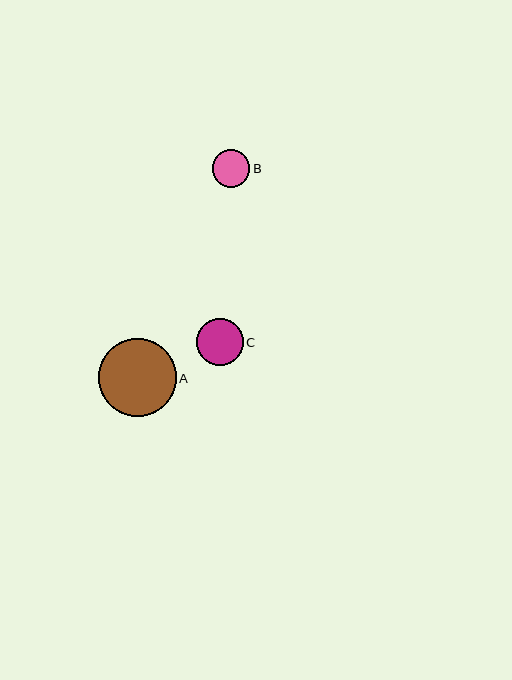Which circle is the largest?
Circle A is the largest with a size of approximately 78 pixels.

* * *

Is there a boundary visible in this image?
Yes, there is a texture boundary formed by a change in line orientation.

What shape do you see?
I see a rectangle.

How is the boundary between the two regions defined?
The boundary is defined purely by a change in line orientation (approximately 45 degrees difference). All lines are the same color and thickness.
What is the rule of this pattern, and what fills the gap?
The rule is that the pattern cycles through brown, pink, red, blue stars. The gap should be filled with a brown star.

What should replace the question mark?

...

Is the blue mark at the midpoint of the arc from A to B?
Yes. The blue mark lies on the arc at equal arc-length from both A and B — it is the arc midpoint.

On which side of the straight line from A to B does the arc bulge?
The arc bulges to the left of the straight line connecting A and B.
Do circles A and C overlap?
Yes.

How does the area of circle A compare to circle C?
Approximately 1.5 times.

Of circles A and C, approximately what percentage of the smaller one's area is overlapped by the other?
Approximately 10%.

_WHAT IS REQUIRED_:
The lines to extract from the data above begin with the line containing "What shape do you see?" and end with the line containing "What should replace the question mark?". Extract them exactly, including both.

_RESULT FOR THIS TASK_:
What shape do you see?
I see a rectangle.

How is the boundary between the two regions defined?
The boundary is defined purely by a change in line orientation (approximately 45 degrees difference). All lines are the same color and thickness.
What is the rule of this pattern, and what fills the gap?
The rule is that the pattern cycles through brown, pink, red, blue stars. The gap should be filled with a brown star.

What should replace the question mark?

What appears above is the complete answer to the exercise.